Requirements:
Exclude pictures. Extract exactly the lines from the one that contains "What is the approximate distance in pixels between points D" down to the one that contains "What comes next in the sequence?", both included.
# Start of Rows
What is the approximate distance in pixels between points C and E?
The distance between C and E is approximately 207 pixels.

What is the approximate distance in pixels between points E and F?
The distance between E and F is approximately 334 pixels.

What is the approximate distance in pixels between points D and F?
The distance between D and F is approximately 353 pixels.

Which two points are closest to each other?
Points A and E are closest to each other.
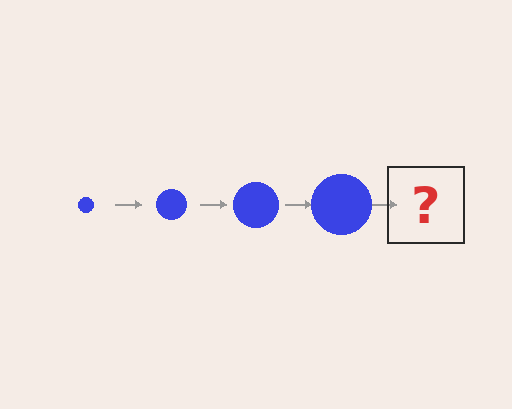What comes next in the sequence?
# End of Rows
# Start of Rows
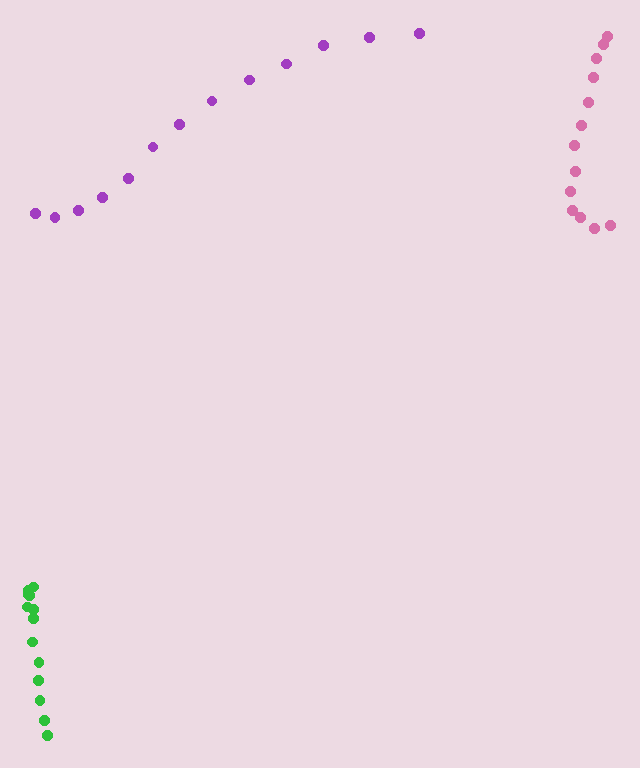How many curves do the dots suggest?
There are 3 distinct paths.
# End of Rows
Task solution:
What is the approximate distance in pixels between points D and F?
The distance between D and F is approximately 353 pixels.

Which two points are closest to each other?
Points A and E are closest to each other.
What comes next in the sequence?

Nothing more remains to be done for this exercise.